## Problem requirements
Reproduce exactly the lines from the one that holds "What pixel coordinates" through the last line of the entries, both ends included, but not the pictures.

## Dataset extract
──────────

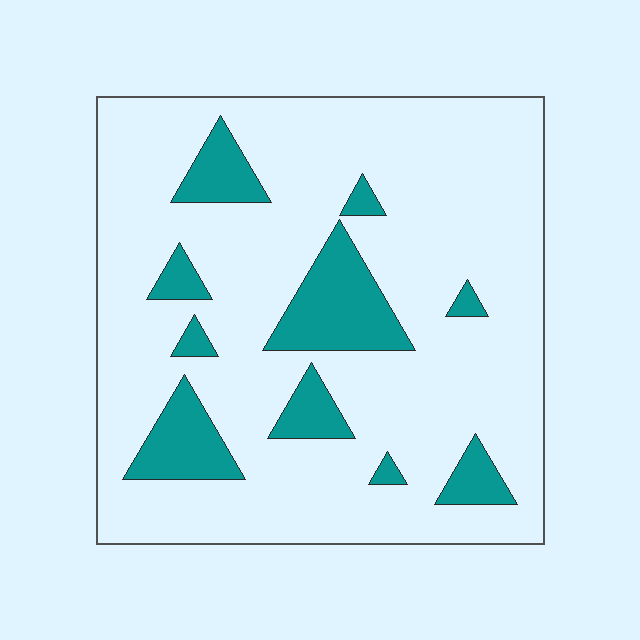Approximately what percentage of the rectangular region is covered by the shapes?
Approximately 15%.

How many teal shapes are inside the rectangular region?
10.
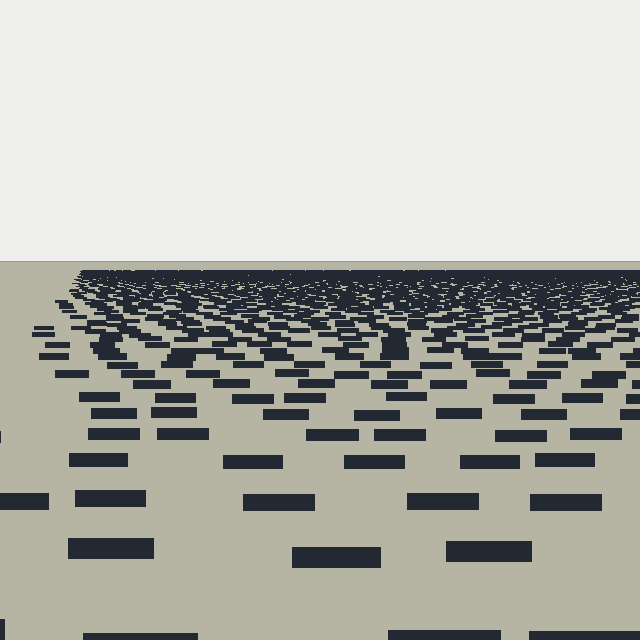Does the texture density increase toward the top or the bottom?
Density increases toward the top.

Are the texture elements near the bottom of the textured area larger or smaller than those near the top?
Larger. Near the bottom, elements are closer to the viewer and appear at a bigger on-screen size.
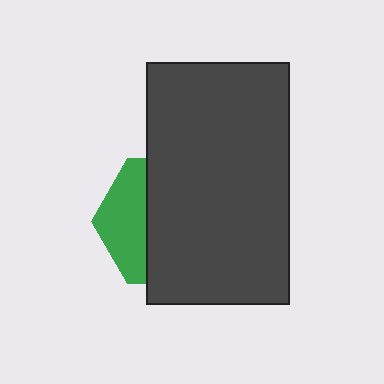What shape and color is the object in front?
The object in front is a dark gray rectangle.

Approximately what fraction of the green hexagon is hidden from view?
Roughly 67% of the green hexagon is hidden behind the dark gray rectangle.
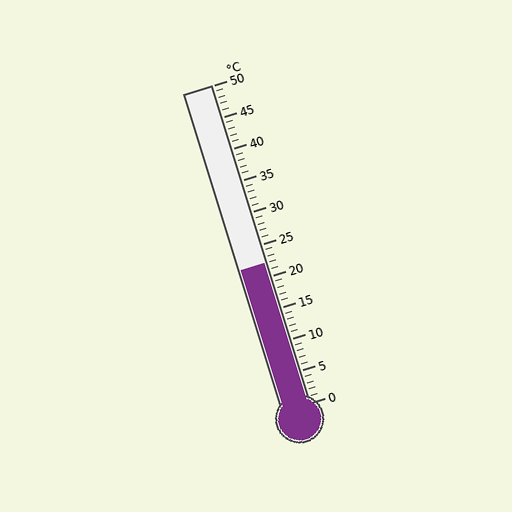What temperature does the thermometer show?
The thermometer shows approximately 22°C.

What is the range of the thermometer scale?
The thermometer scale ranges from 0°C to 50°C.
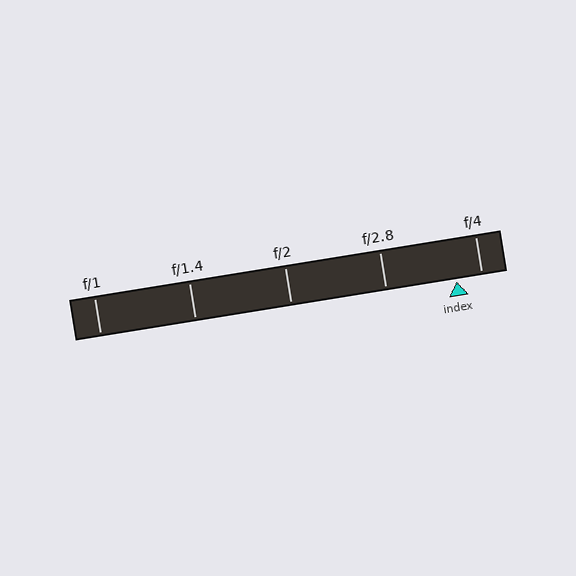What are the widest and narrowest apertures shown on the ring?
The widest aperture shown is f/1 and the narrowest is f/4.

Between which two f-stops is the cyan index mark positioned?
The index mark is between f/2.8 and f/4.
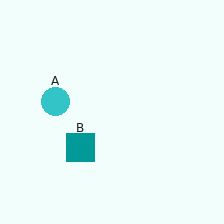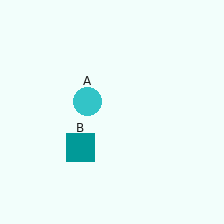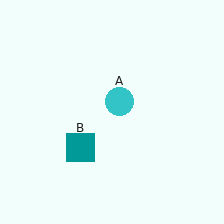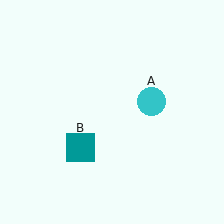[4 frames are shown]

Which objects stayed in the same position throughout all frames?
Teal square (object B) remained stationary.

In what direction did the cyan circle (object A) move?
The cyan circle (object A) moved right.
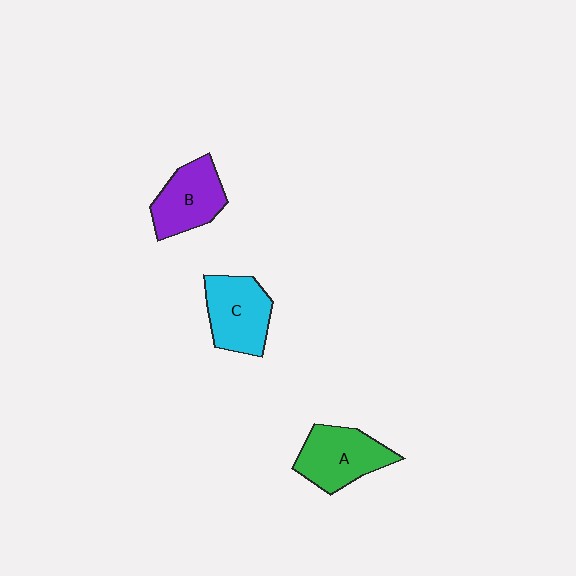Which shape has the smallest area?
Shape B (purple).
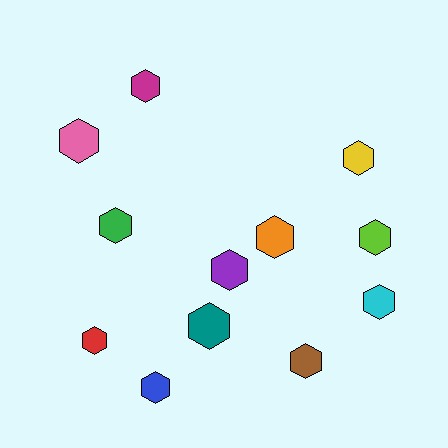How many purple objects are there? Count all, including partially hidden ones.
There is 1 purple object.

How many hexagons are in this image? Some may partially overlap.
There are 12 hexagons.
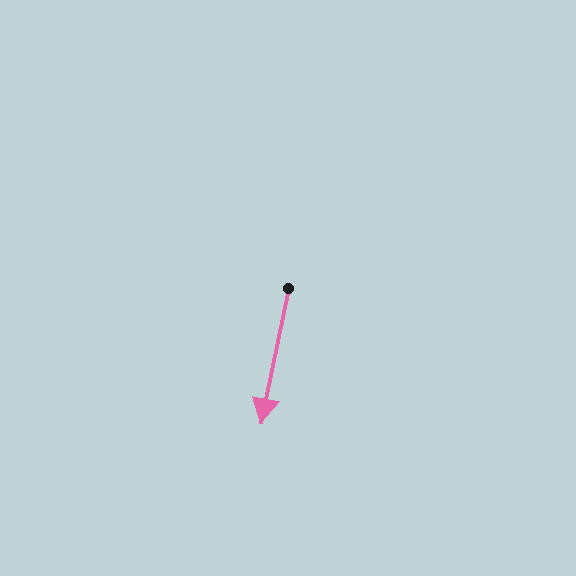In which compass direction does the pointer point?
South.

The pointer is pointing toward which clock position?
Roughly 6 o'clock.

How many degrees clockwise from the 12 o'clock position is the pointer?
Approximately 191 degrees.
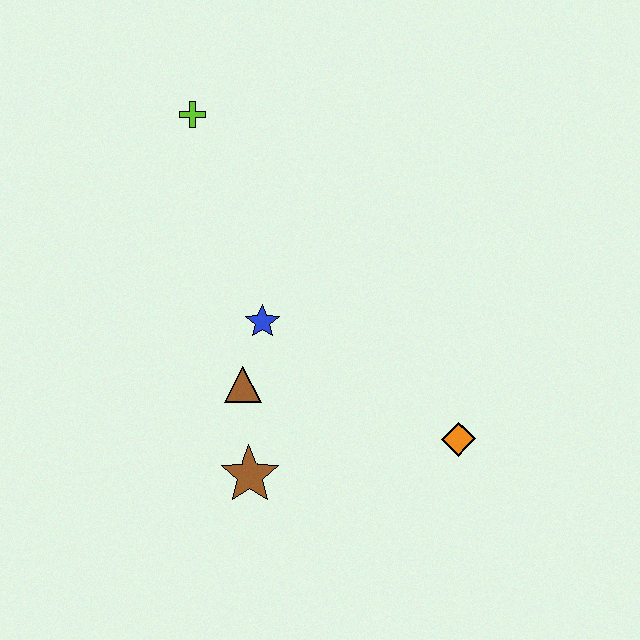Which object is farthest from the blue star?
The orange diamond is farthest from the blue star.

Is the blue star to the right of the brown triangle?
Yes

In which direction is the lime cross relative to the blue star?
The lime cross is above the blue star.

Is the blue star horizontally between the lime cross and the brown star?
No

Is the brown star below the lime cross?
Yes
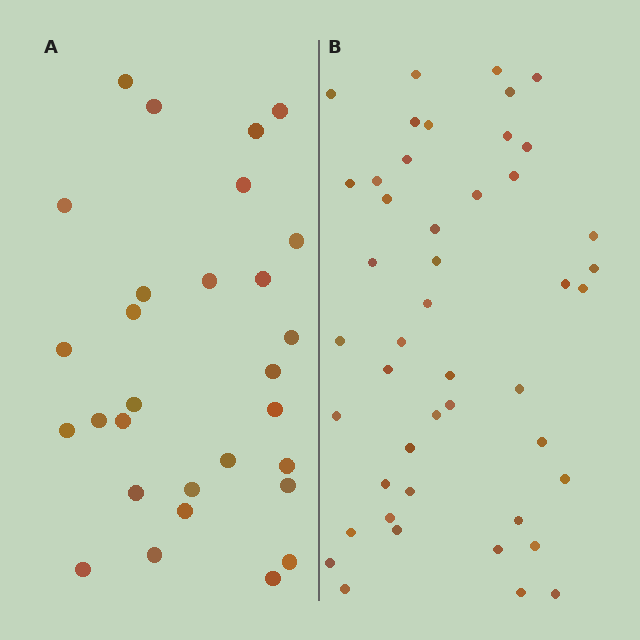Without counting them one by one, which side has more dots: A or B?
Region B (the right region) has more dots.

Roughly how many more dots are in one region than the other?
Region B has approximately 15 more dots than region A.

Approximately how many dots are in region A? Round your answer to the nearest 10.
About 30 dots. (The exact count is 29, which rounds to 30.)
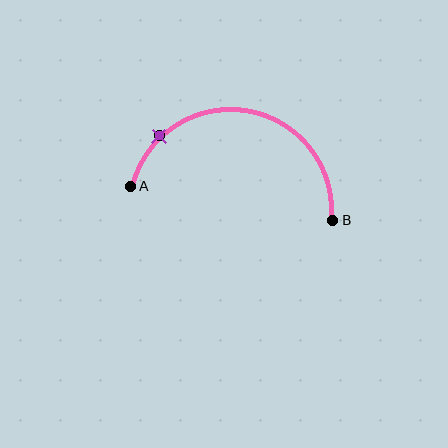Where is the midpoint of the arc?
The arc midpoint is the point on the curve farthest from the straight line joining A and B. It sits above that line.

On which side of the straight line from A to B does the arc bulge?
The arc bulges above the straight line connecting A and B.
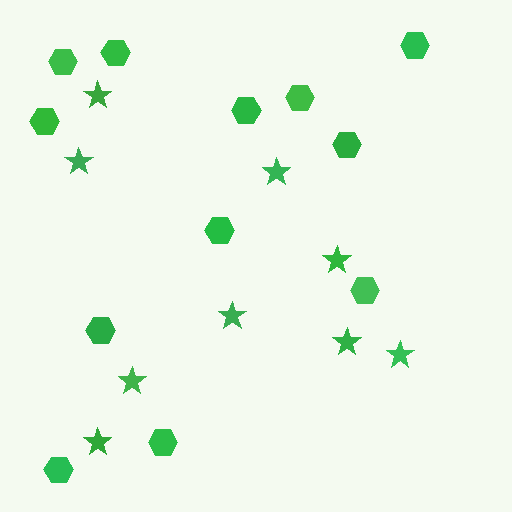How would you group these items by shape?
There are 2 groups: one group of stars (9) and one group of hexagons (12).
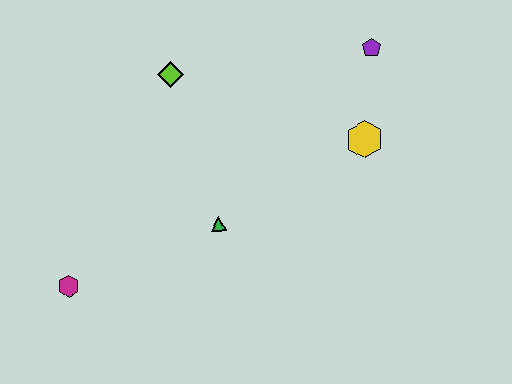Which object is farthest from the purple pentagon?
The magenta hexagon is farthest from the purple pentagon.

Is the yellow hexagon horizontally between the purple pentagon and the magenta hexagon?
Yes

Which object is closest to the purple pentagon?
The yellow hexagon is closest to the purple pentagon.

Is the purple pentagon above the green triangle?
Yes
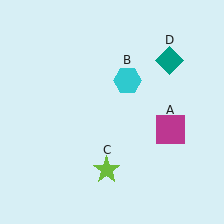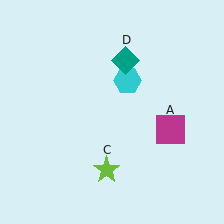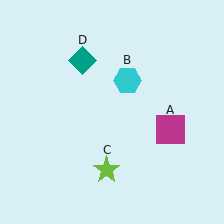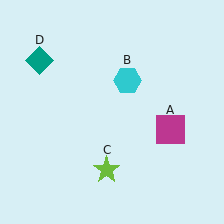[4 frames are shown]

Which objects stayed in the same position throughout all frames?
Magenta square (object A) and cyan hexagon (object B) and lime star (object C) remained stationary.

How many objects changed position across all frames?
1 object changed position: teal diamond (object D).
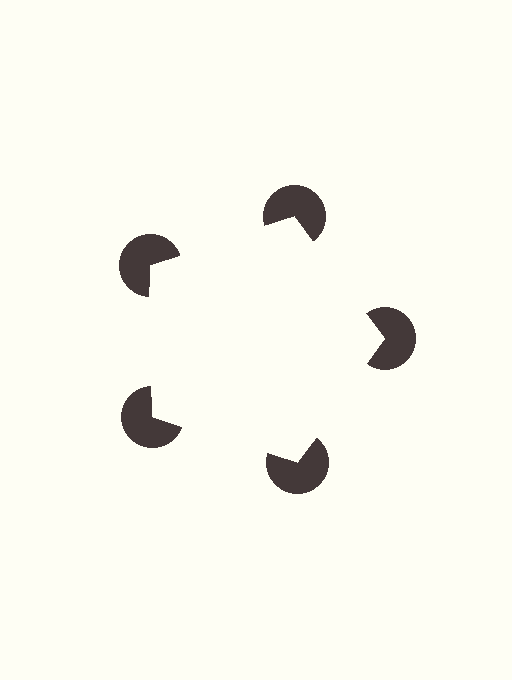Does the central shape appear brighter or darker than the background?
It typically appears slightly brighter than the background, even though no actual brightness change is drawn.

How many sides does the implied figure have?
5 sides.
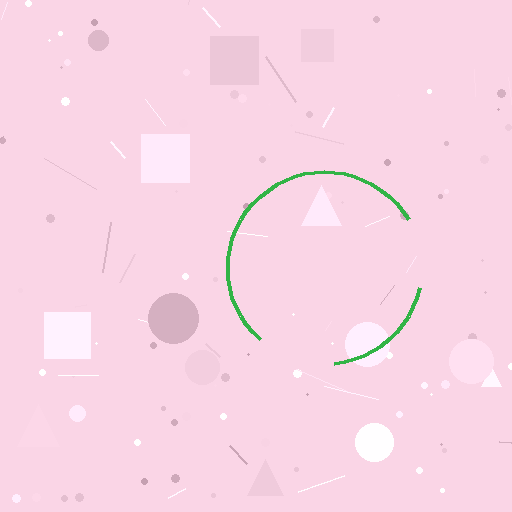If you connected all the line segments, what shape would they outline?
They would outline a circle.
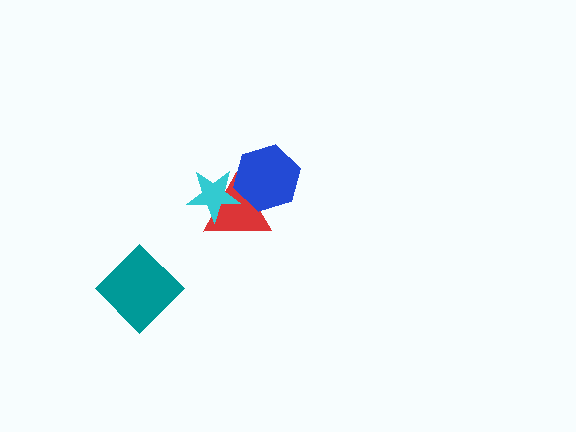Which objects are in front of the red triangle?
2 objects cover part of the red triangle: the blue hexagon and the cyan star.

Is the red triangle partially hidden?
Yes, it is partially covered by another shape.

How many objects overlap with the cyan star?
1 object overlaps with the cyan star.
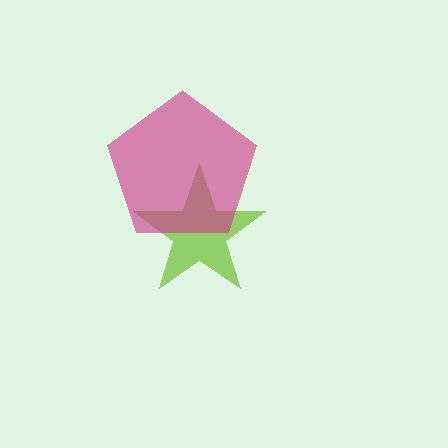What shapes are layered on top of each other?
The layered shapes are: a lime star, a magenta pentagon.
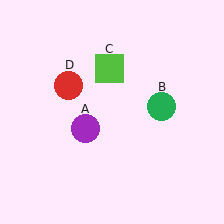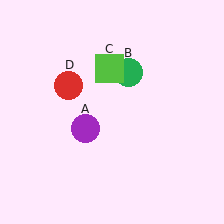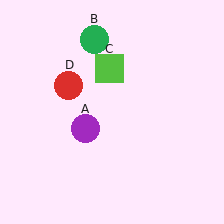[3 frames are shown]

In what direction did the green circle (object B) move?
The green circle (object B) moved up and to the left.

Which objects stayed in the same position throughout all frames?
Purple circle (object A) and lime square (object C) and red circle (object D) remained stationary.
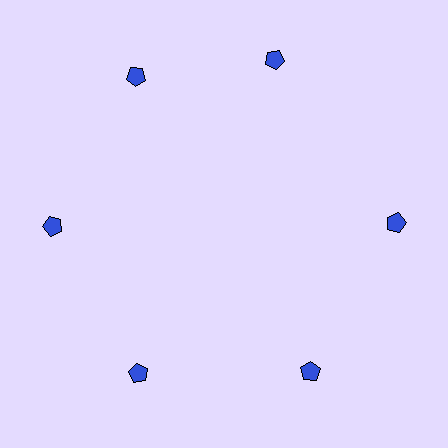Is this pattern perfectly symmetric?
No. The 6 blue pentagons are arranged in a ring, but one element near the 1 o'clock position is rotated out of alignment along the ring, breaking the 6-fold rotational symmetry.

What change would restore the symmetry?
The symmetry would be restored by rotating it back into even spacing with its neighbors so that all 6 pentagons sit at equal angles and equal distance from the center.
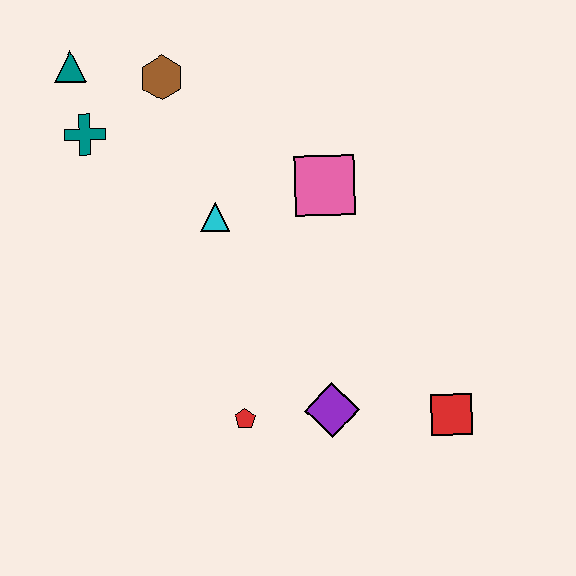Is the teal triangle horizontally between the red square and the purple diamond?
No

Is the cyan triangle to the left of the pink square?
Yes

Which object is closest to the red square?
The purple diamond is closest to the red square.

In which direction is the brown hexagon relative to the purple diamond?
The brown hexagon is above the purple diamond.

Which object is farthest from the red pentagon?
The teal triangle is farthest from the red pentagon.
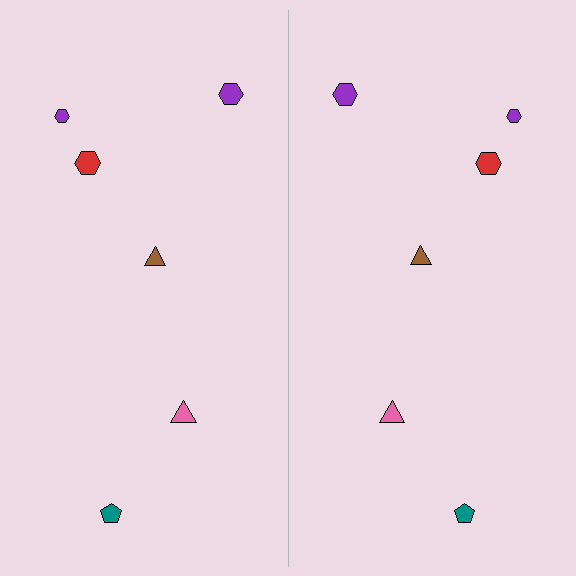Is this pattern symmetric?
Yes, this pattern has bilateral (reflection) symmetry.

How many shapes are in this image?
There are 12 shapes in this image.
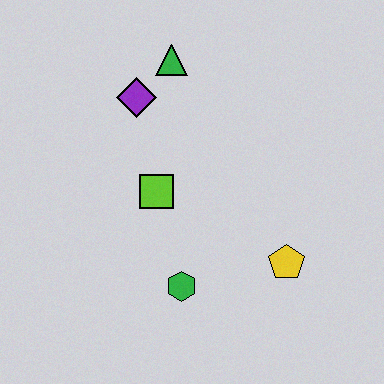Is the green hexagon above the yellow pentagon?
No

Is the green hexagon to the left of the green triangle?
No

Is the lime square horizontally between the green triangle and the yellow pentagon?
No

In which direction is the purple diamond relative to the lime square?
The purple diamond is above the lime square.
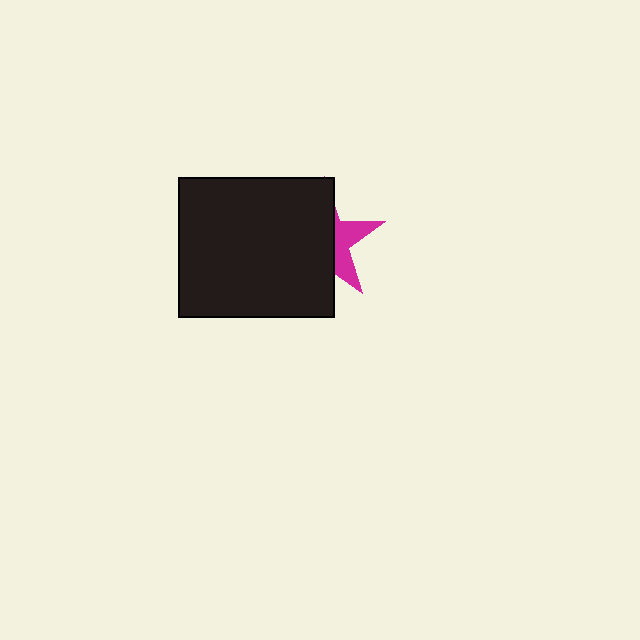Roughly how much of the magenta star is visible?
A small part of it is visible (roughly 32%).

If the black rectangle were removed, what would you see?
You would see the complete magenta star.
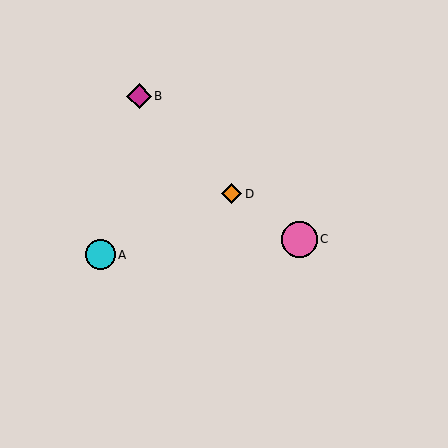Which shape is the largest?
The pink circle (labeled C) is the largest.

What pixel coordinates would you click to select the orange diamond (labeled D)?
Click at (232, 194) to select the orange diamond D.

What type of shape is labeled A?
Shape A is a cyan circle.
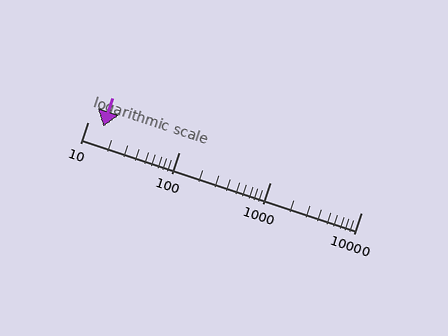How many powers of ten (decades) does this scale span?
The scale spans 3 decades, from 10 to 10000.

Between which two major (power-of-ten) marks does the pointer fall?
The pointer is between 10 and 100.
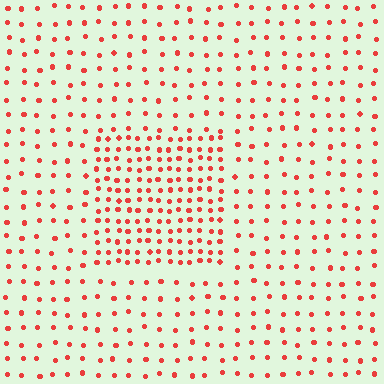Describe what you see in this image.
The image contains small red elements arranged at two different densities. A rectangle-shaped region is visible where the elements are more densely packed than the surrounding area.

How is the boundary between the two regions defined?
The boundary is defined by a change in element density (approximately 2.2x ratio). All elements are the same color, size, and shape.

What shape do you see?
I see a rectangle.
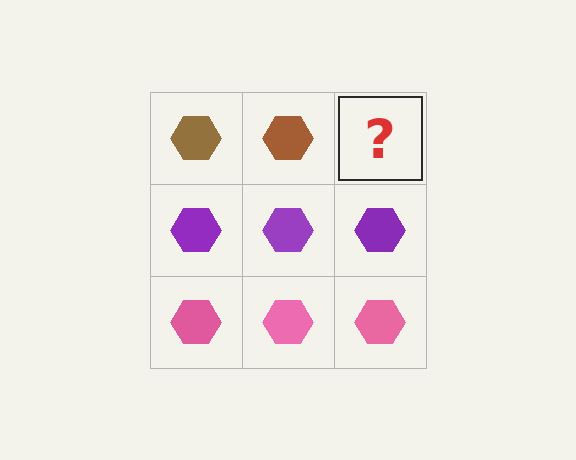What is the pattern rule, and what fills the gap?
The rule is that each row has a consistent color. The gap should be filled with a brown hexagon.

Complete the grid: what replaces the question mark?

──────────

## Finished answer
What pixel coordinates would you click to select the orange diamond (labeled D)?
Click at (232, 194) to select the orange diamond D.

What type of shape is labeled A?
Shape A is a cyan circle.
How many powers of ten (decades) does this scale span?
The scale spans 3 decades, from 10 to 10000.

Between which two major (power-of-ten) marks does the pointer fall?
The pointer is between 10 and 100.
Describe what you see in this image.
The image contains small red elements arranged at two different densities. A rectangle-shaped region is visible where the elements are more densely packed than the surrounding area.

How is the boundary between the two regions defined?
The boundary is defined by a change in element density (approximately 2.2x ratio). All elements are the same color, size, and shape.

What shape do you see?
I see a rectangle.
What is the pattern rule, and what fills the gap?
The rule is that each row has a consistent color. The gap should be filled with a brown hexagon.

Complete the grid: what replaces the question mark?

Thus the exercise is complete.